Simple shape dataset records:
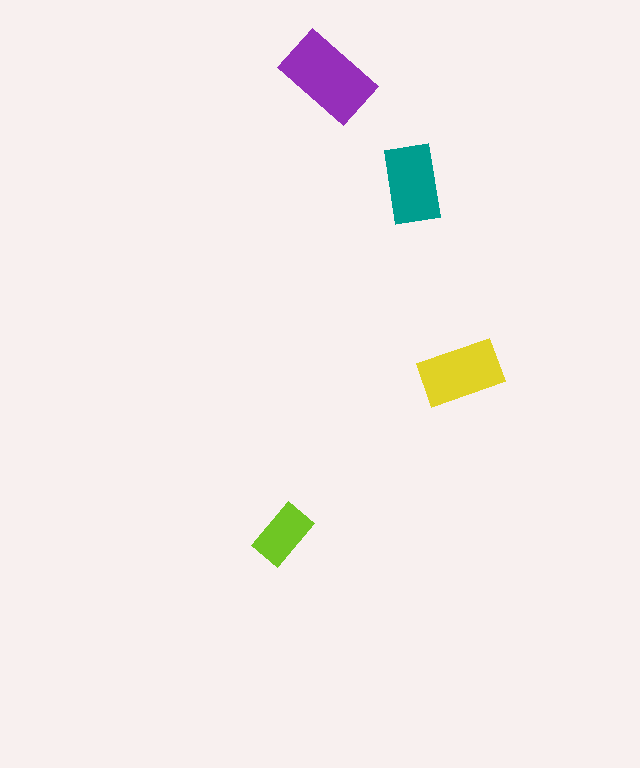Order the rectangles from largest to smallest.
the purple one, the yellow one, the teal one, the lime one.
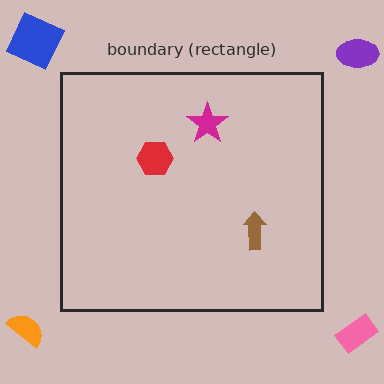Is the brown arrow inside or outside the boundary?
Inside.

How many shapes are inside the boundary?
3 inside, 4 outside.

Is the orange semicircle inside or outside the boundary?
Outside.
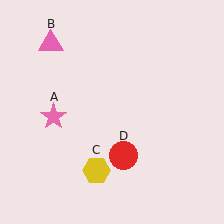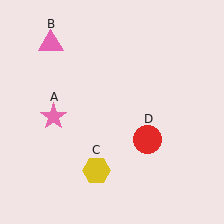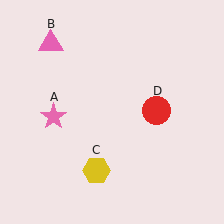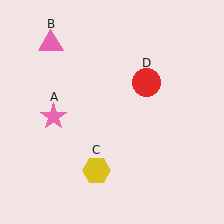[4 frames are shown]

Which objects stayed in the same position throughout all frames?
Pink star (object A) and pink triangle (object B) and yellow hexagon (object C) remained stationary.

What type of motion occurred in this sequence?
The red circle (object D) rotated counterclockwise around the center of the scene.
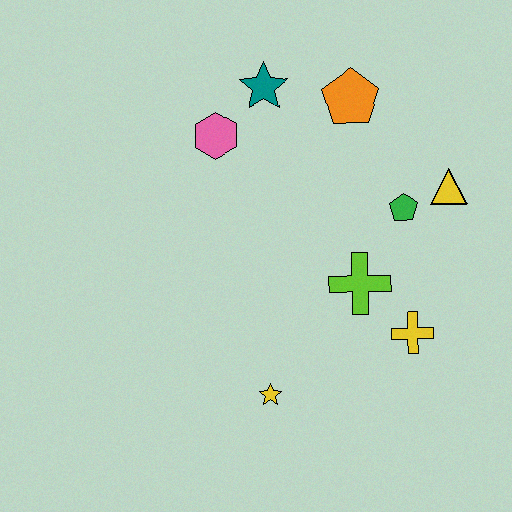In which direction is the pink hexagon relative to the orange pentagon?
The pink hexagon is to the left of the orange pentagon.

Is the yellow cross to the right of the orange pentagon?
Yes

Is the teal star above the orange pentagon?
Yes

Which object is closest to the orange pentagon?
The teal star is closest to the orange pentagon.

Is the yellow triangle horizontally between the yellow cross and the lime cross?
No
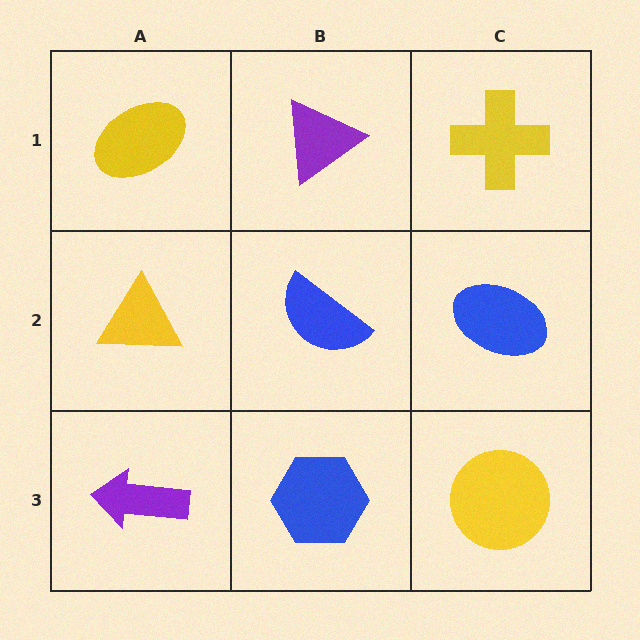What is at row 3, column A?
A purple arrow.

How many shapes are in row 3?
3 shapes.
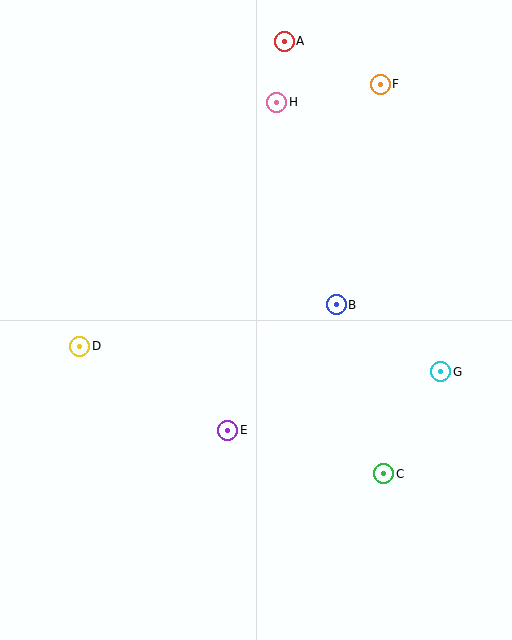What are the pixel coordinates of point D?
Point D is at (80, 346).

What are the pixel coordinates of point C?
Point C is at (384, 474).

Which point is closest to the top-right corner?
Point F is closest to the top-right corner.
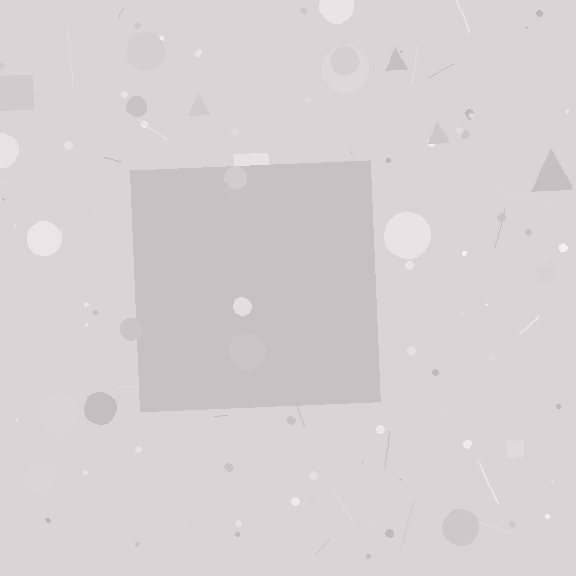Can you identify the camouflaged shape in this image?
The camouflaged shape is a square.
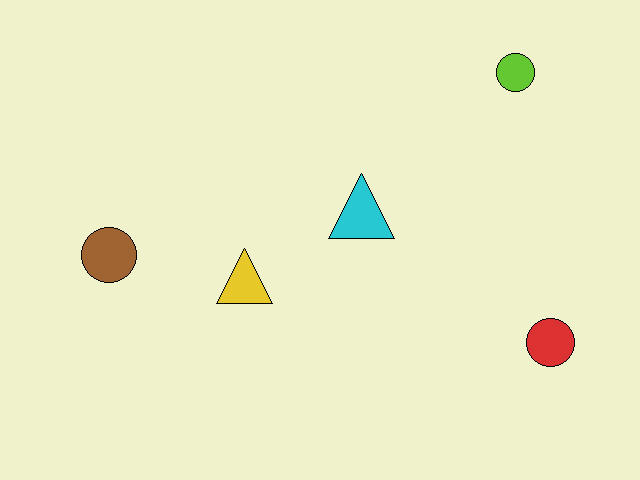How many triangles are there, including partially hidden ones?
There are 2 triangles.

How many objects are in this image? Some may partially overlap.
There are 5 objects.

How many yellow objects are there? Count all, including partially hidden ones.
There is 1 yellow object.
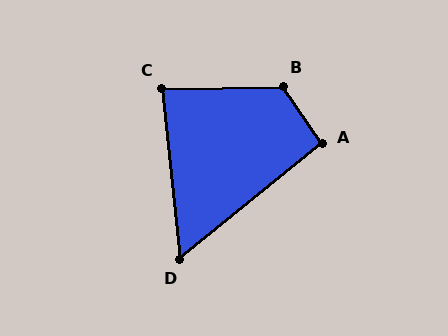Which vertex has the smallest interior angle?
D, at approximately 57 degrees.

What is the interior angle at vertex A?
Approximately 95 degrees (obtuse, close to a right angle).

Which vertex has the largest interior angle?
B, at approximately 123 degrees.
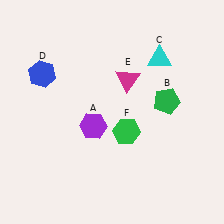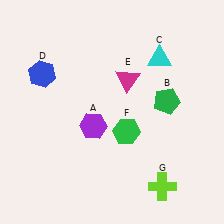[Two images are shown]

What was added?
A lime cross (G) was added in Image 2.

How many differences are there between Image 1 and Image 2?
There is 1 difference between the two images.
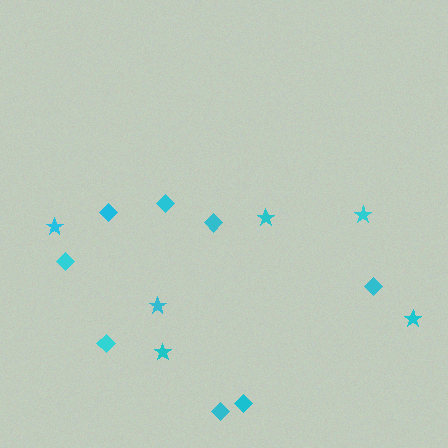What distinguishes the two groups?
There are 2 groups: one group of stars (6) and one group of diamonds (8).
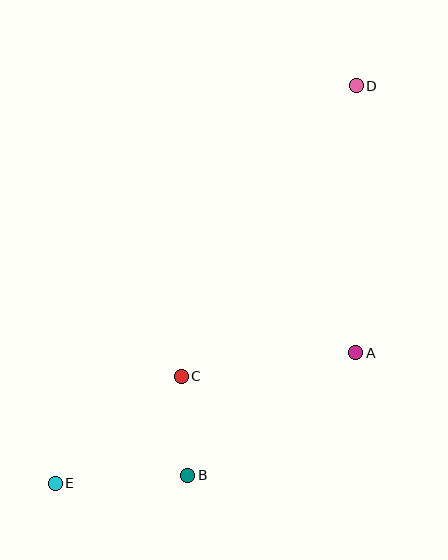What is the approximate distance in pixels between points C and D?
The distance between C and D is approximately 339 pixels.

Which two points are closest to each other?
Points B and C are closest to each other.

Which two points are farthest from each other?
Points D and E are farthest from each other.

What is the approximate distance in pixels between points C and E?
The distance between C and E is approximately 165 pixels.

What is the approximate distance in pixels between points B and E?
The distance between B and E is approximately 133 pixels.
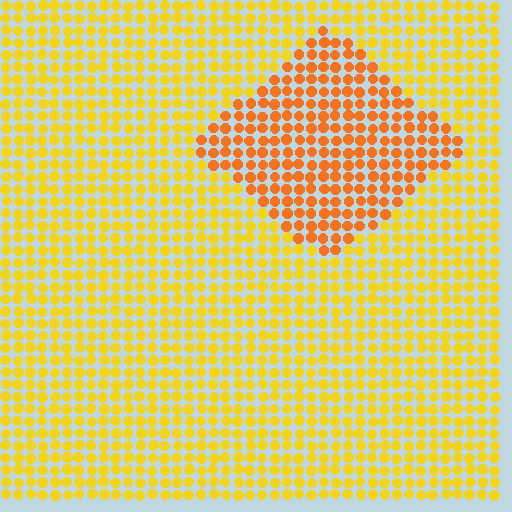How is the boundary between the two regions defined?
The boundary is defined purely by a slight shift in hue (about 28 degrees). Spacing, size, and orientation are identical on both sides.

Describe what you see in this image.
The image is filled with small yellow elements in a uniform arrangement. A diamond-shaped region is visible where the elements are tinted to a slightly different hue, forming a subtle color boundary.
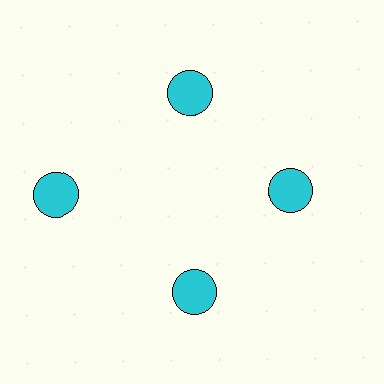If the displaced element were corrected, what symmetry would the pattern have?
It would have 4-fold rotational symmetry — the pattern would map onto itself every 90 degrees.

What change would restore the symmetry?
The symmetry would be restored by moving it inward, back onto the ring so that all 4 circles sit at equal angles and equal distance from the center.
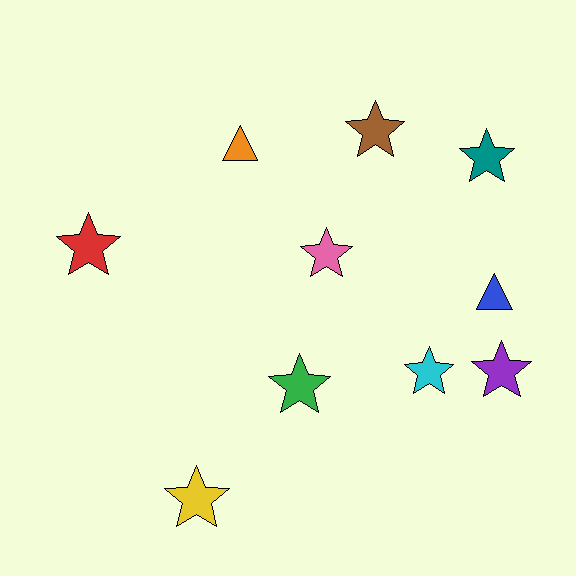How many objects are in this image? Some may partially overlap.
There are 10 objects.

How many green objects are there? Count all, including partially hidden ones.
There is 1 green object.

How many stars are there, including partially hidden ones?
There are 8 stars.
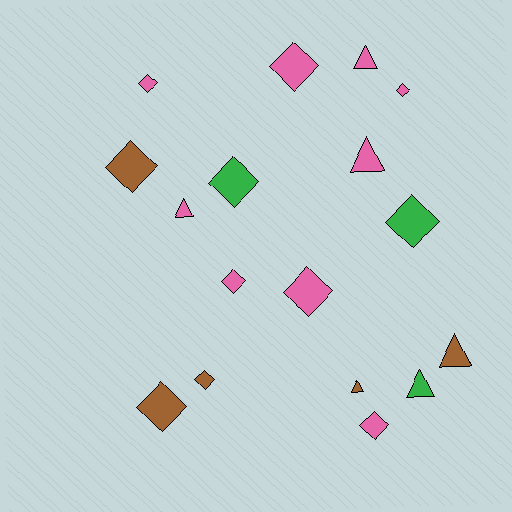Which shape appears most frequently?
Diamond, with 11 objects.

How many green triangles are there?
There is 1 green triangle.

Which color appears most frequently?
Pink, with 9 objects.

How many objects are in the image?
There are 17 objects.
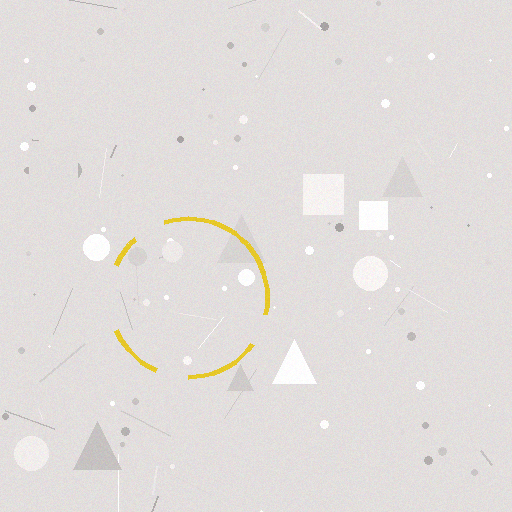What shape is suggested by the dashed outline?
The dashed outline suggests a circle.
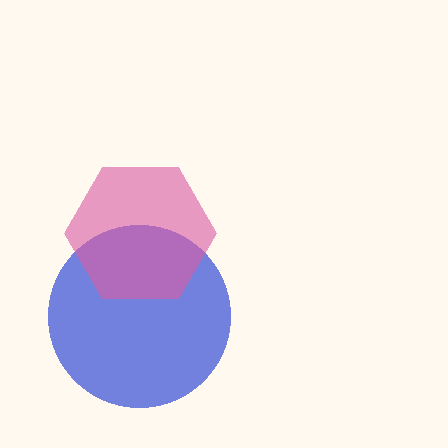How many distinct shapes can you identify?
There are 2 distinct shapes: a blue circle, a pink hexagon.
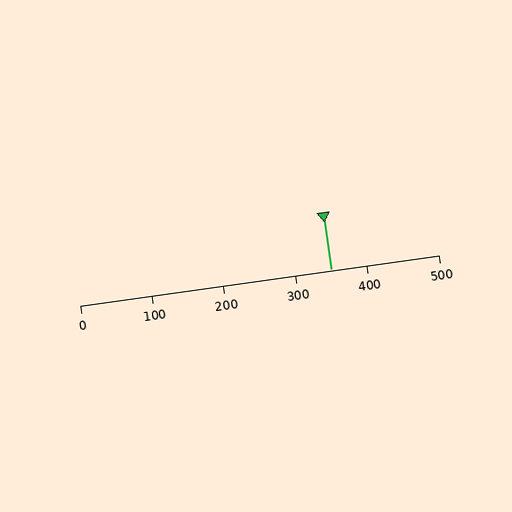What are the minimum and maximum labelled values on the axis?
The axis runs from 0 to 500.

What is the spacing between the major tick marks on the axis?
The major ticks are spaced 100 apart.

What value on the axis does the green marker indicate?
The marker indicates approximately 350.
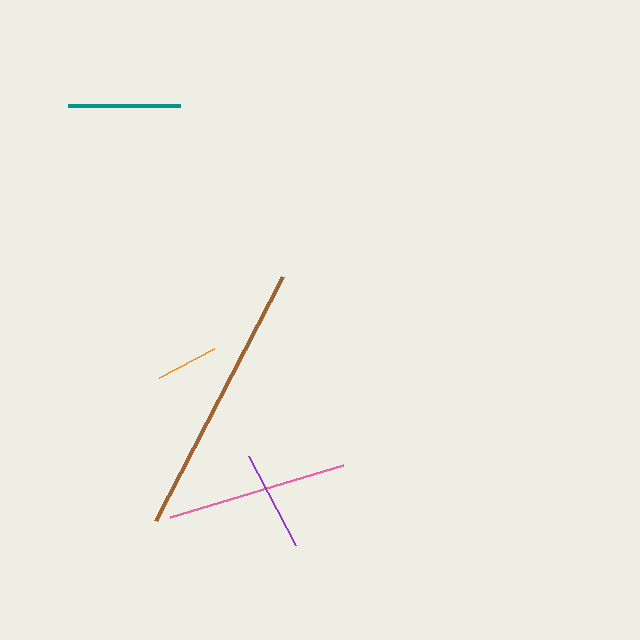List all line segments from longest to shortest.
From longest to shortest: brown, pink, teal, purple, orange.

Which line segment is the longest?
The brown line is the longest at approximately 276 pixels.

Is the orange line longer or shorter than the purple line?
The purple line is longer than the orange line.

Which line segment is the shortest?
The orange line is the shortest at approximately 62 pixels.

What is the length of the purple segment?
The purple segment is approximately 101 pixels long.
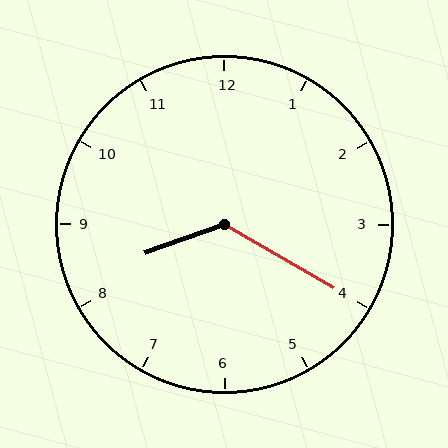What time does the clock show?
8:20.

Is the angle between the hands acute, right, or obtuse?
It is obtuse.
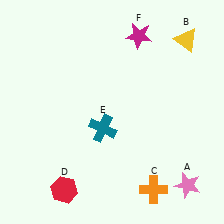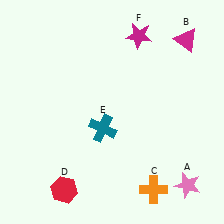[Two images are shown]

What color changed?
The triangle (B) changed from yellow in Image 1 to magenta in Image 2.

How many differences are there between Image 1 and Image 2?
There is 1 difference between the two images.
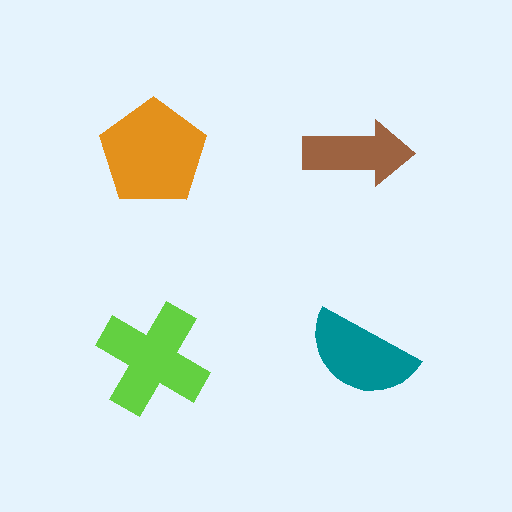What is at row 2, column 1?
A lime cross.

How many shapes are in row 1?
2 shapes.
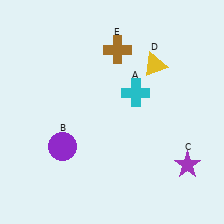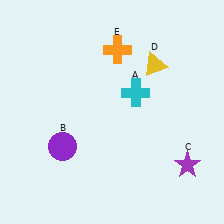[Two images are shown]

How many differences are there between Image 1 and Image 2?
There is 1 difference between the two images.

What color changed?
The cross (E) changed from brown in Image 1 to orange in Image 2.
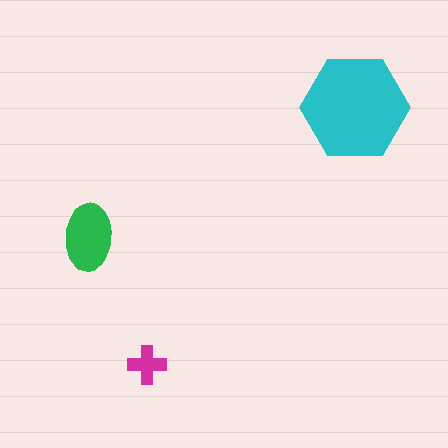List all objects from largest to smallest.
The cyan hexagon, the green ellipse, the magenta cross.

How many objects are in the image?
There are 3 objects in the image.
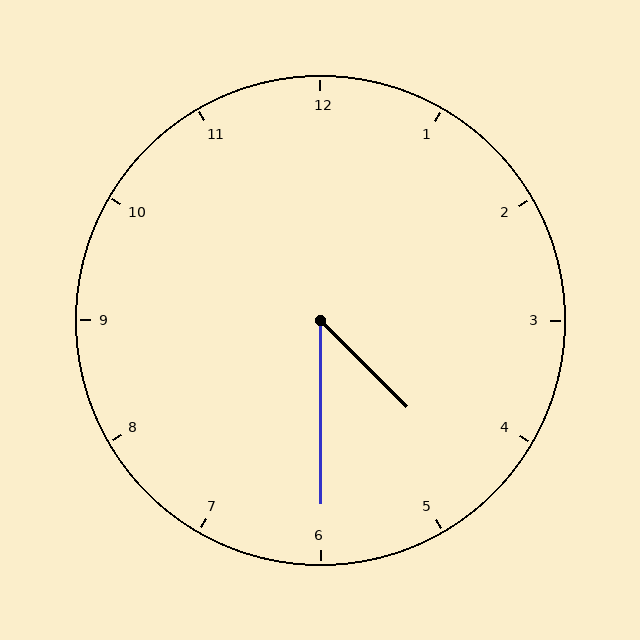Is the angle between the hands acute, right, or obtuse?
It is acute.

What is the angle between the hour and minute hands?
Approximately 45 degrees.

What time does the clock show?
4:30.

— WHAT THE TASK ASKS —
Transcribe the material as is, with images omitted.

— SOLUTION TO THIS TASK —
Order the rectangles from largest to smallest.
the purple one, the yellow one, the teal one, the lime one.
Is the brown arrow inside or outside the boundary?
Inside.

How many shapes are inside the boundary?
3 inside, 4 outside.

Is the orange semicircle inside or outside the boundary?
Outside.
[4 frames are shown]

Which objects stayed in the same position throughout all frames?
Pink star (object A) and pink triangle (object B) and yellow hexagon (object C) remained stationary.

What type of motion occurred in this sequence?
The red circle (object D) rotated counterclockwise around the center of the scene.
In which direction is the pink hexagon relative to the orange pentagon?
The pink hexagon is to the left of the orange pentagon.

Is the yellow cross to the right of the orange pentagon?
Yes

Is the teal star above the orange pentagon?
Yes

Which object is closest to the orange pentagon?
The teal star is closest to the orange pentagon.

Is the yellow triangle horizontally between the yellow cross and the lime cross?
No
What is at row 3, column A?
A purple arrow.

How many shapes are in row 3?
3 shapes.
What are the pixel coordinates of point D?
Point D is at (80, 346).

What are the pixel coordinates of point C?
Point C is at (384, 474).

Which point is closest to the top-right corner?
Point F is closest to the top-right corner.
Can you identify the camouflaged shape in this image?
The camouflaged shape is a square.
How many triangles are there, including partially hidden ones?
There are 2 triangles.

How many objects are in this image? Some may partially overlap.
There are 5 objects.

How many yellow objects are there? Count all, including partially hidden ones.
There is 1 yellow object.
Which vertex has the smallest interior angle?
D, at approximately 57 degrees.

What is the interior angle at vertex A?
Approximately 95 degrees (obtuse, close to a right angle).

Which vertex has the largest interior angle?
B, at approximately 123 degrees.
[Two images are shown]

What was added?
A lime cross (G) was added in Image 2.

How many differences are there between Image 1 and Image 2?
There is 1 difference between the two images.
What distinguishes the two groups?
There are 2 groups: one group of stars (6) and one group of diamonds (8).
What is the approximate distance in pixels between points C and D?
The distance between C and D is approximately 339 pixels.

Which two points are closest to each other?
Points B and C are closest to each other.

Which two points are farthest from each other?
Points D and E are farthest from each other.

What is the approximate distance in pixels between points C and E?
The distance between C and E is approximately 165 pixels.

What is the approximate distance in pixels between points B and E?
The distance between B and E is approximately 133 pixels.
How is the boundary between the two regions defined?
The boundary is defined purely by a slight shift in hue (about 28 degrees). Spacing, size, and orientation are identical on both sides.

Describe what you see in this image.
The image is filled with small yellow elements in a uniform arrangement. A diamond-shaped region is visible where the elements are tinted to a slightly different hue, forming a subtle color boundary.
If the displaced element were corrected, what symmetry would the pattern have?
It would have 4-fold rotational symmetry — the pattern would map onto itself every 90 degrees.

What change would restore the symmetry?
The symmetry would be restored by moving it inward, back onto the ring so that all 4 circles sit at equal angles and equal distance from the center.
How many objects are in this image? Some may partially overlap.
There are 10 objects.

How many green objects are there? Count all, including partially hidden ones.
There is 1 green object.

How many stars are there, including partially hidden ones?
There are 8 stars.
Which shape appears most frequently?
Diamond, with 11 objects.

How many green triangles are there?
There is 1 green triangle.

Which color appears most frequently?
Pink, with 9 objects.

How many objects are in the image?
There are 17 objects.
What shape is suggested by the dashed outline?
The dashed outline suggests a circle.
How many distinct shapes can you identify?
There are 2 distinct shapes: a blue circle, a pink hexagon.
What are the minimum and maximum labelled values on the axis?
The axis runs from 0 to 500.

What is the spacing between the major tick marks on the axis?
The major ticks are spaced 100 apart.

What value on the axis does the green marker indicate?
The marker indicates approximately 350.
List all line segments from longest to shortest.
From longest to shortest: brown, pink, teal, purple, orange.

Which line segment is the longest?
The brown line is the longest at approximately 276 pixels.

Is the orange line longer or shorter than the purple line?
The purple line is longer than the orange line.

Which line segment is the shortest?
The orange line is the shortest at approximately 62 pixels.

What is the length of the purple segment?
The purple segment is approximately 101 pixels long.
What time does the clock show?
8:20.

Is the angle between the hands acute, right, or obtuse?
It is obtuse.
[Two images are shown]

What color changed?
The triangle (B) changed from yellow in Image 1 to magenta in Image 2.

How many differences are there between Image 1 and Image 2?
There is 1 difference between the two images.
What is at row 2, column 1?
A lime cross.

How many shapes are in row 1?
2 shapes.
[Two images are shown]

How many differences are there between Image 1 and Image 2?
There is 1 difference between the two images.

What color changed?
The cross (E) changed from brown in Image 1 to orange in Image 2.
List all objects from largest to smallest.
The cyan hexagon, the green ellipse, the magenta cross.

How many objects are in the image?
There are 3 objects in the image.
Is the angle between the hands acute, right, or obtuse?
It is acute.

What is the angle between the hour and minute hands?
Approximately 45 degrees.

What time does the clock show?
4:30.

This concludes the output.